**WHAT IS EXPECTED**
Return the line containing "Is the blue square above the pink diamond?", the line containing "Which object is closest to the blue square?", and every line between them, exactly as they stand. Output nothing else.

--------------------------------

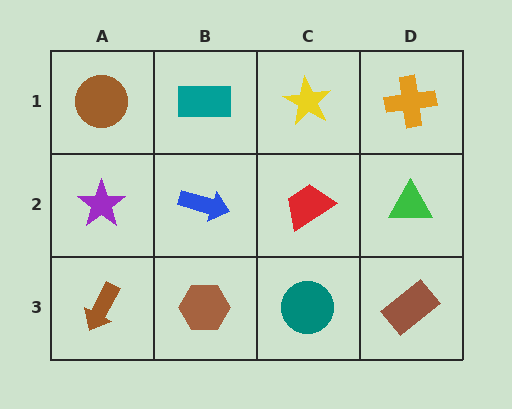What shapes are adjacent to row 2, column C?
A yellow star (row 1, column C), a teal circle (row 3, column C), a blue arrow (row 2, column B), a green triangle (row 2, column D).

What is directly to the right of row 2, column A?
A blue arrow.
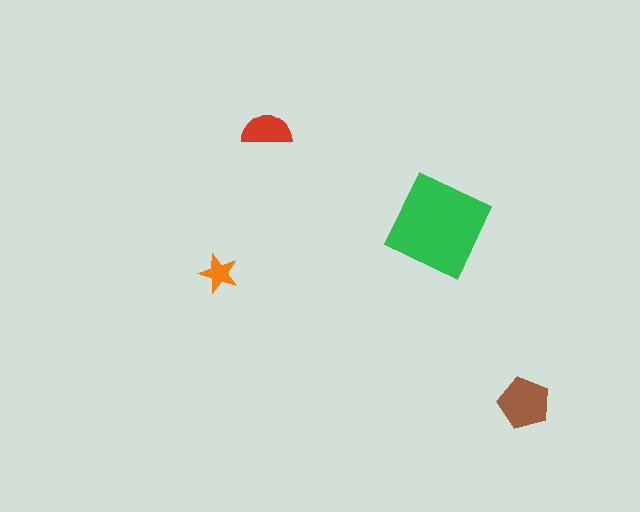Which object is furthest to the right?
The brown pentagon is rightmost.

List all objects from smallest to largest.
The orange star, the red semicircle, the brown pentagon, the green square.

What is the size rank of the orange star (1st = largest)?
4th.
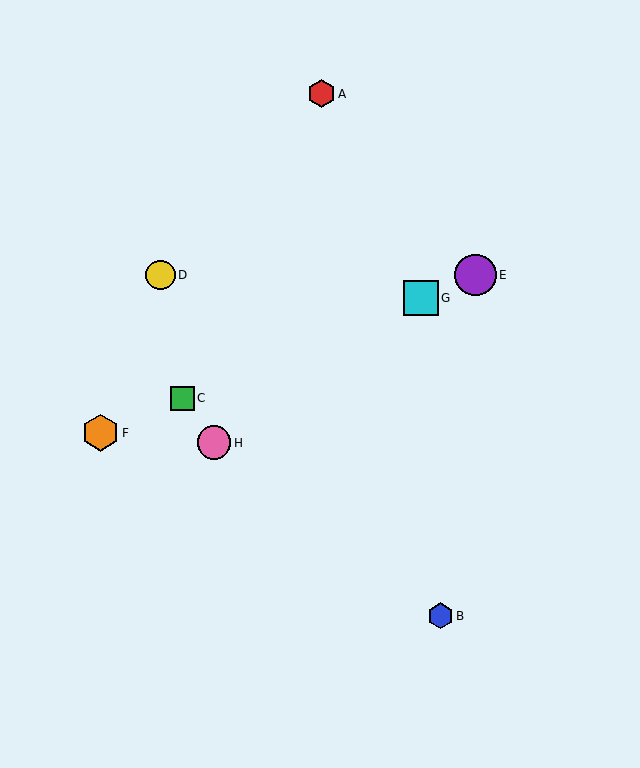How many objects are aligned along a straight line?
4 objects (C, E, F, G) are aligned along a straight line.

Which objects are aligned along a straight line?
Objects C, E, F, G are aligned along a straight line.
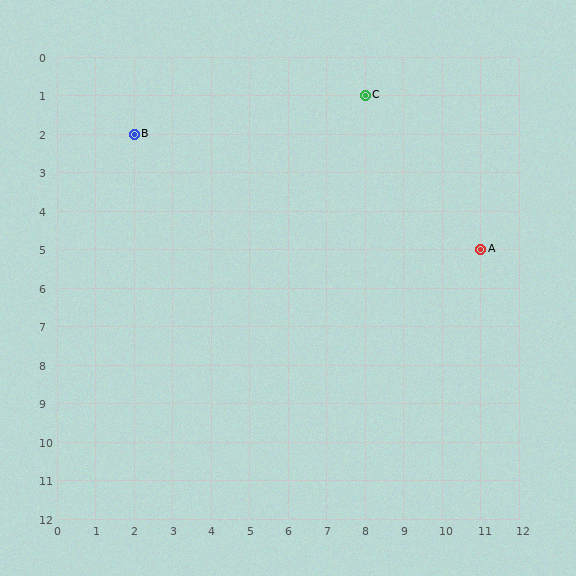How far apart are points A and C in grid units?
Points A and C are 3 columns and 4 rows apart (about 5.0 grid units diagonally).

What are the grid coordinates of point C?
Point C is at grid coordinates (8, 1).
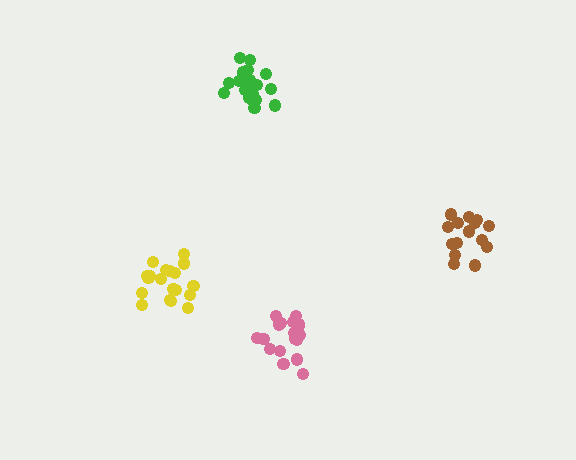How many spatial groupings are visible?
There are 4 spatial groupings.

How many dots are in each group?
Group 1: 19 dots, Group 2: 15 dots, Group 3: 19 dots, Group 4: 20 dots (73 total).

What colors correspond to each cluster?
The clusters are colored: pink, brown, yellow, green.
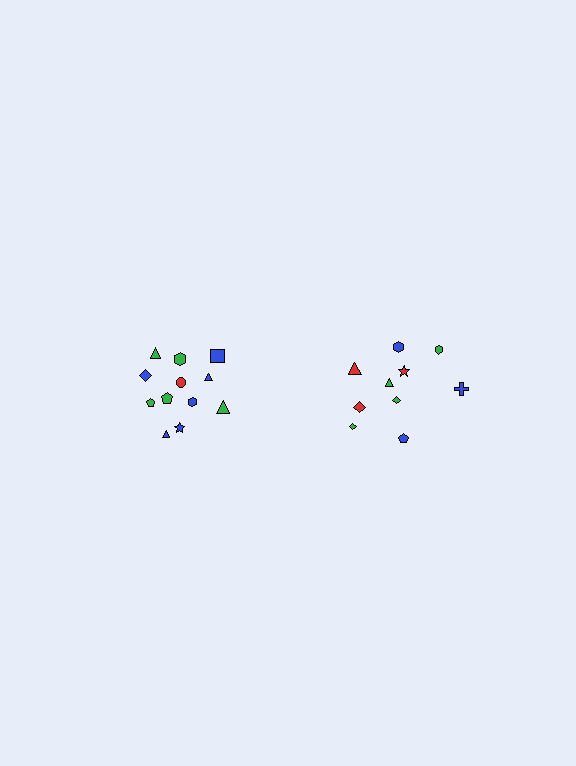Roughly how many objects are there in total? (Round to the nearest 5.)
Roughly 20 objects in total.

--------------------------------

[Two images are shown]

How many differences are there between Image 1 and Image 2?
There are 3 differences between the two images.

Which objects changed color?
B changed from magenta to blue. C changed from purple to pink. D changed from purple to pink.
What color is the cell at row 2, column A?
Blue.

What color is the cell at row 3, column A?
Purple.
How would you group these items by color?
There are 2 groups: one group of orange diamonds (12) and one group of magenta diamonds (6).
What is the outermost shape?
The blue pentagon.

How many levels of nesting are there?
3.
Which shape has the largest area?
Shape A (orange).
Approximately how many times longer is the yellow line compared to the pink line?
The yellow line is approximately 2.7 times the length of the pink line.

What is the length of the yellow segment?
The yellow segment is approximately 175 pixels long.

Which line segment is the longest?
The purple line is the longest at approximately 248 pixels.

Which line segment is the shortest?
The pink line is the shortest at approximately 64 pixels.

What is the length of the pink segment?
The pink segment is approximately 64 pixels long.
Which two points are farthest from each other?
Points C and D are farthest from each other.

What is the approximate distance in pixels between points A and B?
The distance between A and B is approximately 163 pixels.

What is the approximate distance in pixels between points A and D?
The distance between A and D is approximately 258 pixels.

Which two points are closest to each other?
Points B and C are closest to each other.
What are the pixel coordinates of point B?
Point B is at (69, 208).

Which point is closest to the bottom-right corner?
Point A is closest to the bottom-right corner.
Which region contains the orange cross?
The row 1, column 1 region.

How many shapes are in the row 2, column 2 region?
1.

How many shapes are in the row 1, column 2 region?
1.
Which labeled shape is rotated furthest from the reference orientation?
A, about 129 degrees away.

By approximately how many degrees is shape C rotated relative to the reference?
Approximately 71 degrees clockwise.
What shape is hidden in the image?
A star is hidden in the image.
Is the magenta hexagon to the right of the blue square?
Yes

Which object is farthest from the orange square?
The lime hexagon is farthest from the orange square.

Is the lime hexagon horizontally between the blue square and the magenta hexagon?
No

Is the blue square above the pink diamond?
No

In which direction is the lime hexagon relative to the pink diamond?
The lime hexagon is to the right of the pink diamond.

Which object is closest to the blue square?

--------------------------------

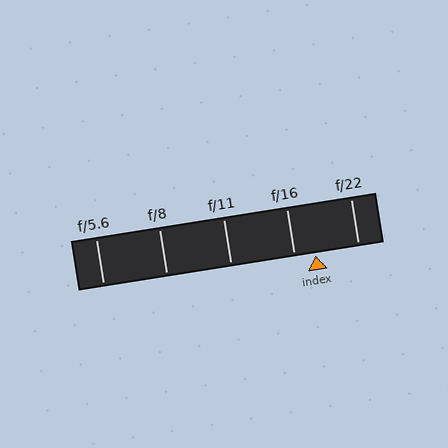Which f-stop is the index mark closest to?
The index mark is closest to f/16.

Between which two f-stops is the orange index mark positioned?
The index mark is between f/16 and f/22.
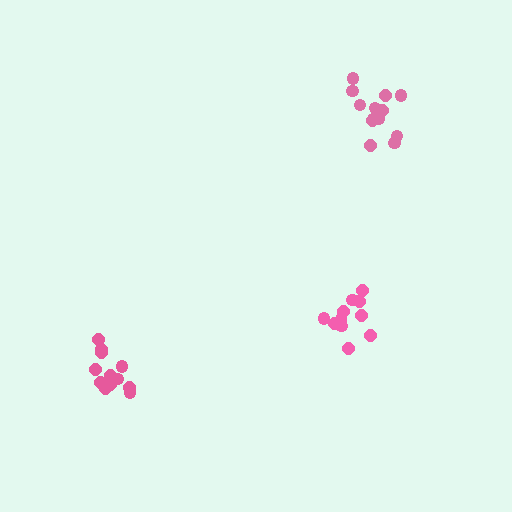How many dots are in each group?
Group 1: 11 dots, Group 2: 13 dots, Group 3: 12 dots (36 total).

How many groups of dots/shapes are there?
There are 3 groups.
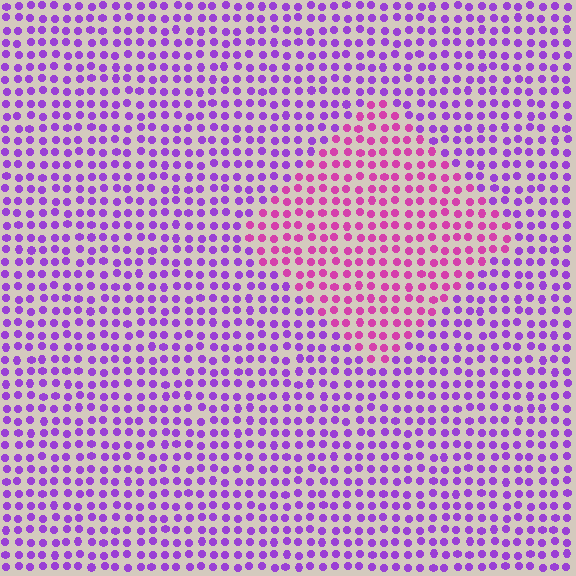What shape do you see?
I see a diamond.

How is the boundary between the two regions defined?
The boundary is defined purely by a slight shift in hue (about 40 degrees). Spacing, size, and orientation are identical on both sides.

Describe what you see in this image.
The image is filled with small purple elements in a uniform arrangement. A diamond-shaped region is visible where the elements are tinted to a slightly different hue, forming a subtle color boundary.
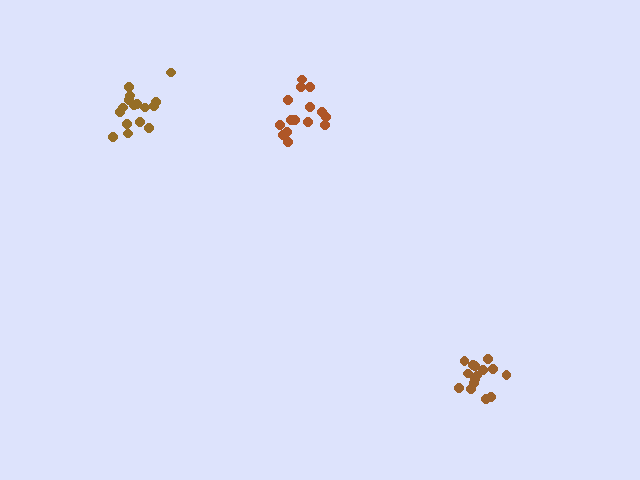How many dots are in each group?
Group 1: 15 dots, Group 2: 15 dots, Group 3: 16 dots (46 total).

--------------------------------

**RESULT OF THIS TASK**
Is the blue square above the pink diamond?
No

In which direction is the lime hexagon relative to the pink diamond?
The lime hexagon is to the right of the pink diamond.

Which object is closest to the blue square?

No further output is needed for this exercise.